• _AIM OF THE TASK_
Begin the copy with the line that contains "How many objects are in the image?" and end it with the line that contains "Which is larger, the magenta rectangle or the purple". Print these lines exactly and omit all pictures.

• _DATA EXCERPTS_
--------------------------------------------------
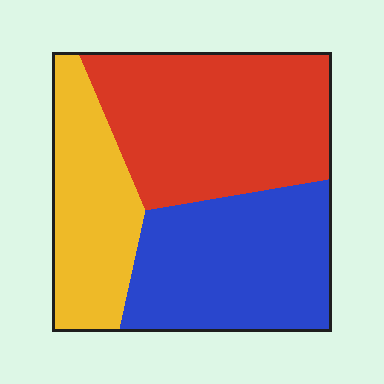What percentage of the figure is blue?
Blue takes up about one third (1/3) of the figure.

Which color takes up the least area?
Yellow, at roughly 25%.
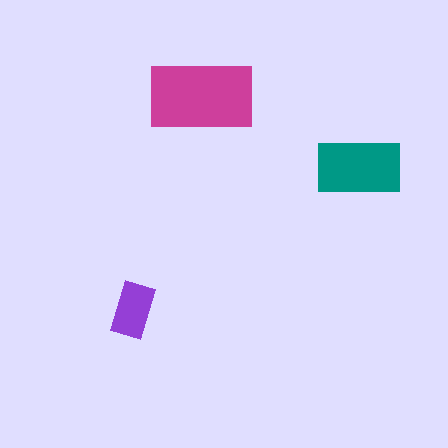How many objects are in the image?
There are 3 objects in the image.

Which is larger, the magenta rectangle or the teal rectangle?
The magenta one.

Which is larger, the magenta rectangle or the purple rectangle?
--------------------------------------------------
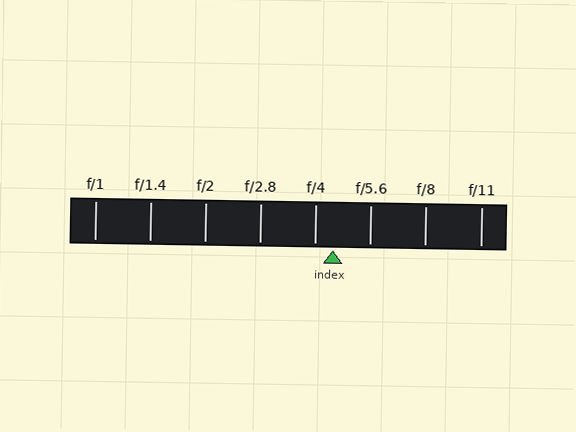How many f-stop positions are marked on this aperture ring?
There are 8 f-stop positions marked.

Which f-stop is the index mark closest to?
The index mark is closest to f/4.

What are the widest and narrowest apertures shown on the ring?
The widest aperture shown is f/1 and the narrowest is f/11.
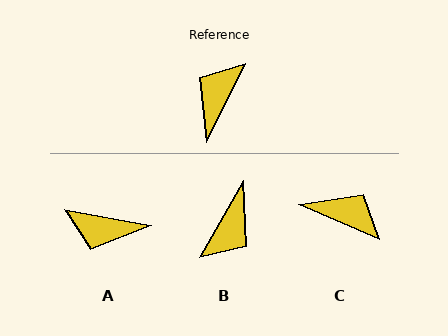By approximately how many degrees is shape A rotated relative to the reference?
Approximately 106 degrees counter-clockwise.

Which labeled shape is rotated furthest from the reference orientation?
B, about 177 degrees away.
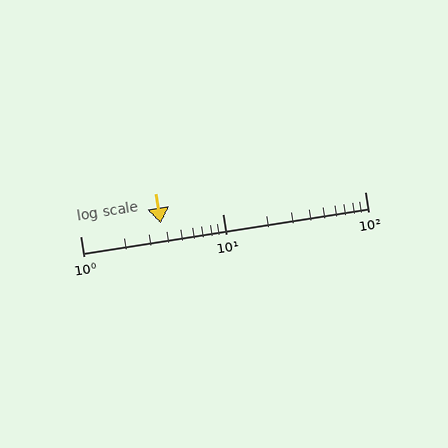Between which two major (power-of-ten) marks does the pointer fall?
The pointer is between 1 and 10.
--------------------------------------------------
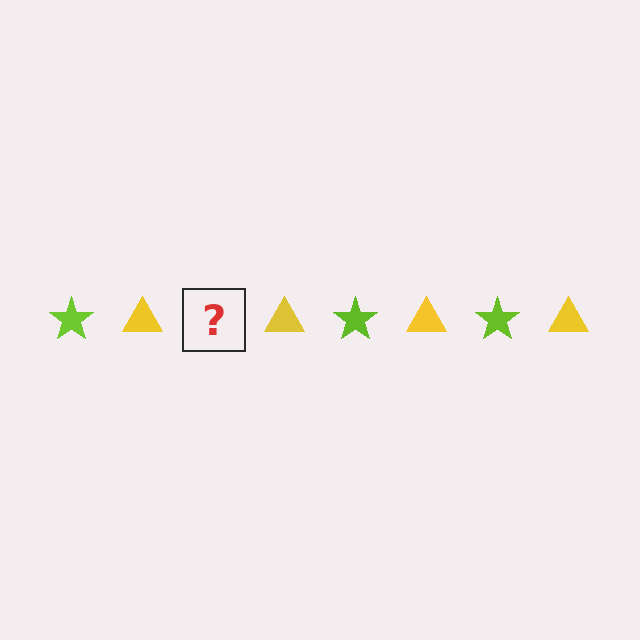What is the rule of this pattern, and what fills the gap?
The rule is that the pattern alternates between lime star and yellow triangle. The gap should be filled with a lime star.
--------------------------------------------------
• _RESPONSE_
How many objects are in the image?
There are 3 objects in the image.

Which is larger, the magenta rectangle or the teal rectangle?
The magenta one.

Which is larger, the magenta rectangle or the purple rectangle?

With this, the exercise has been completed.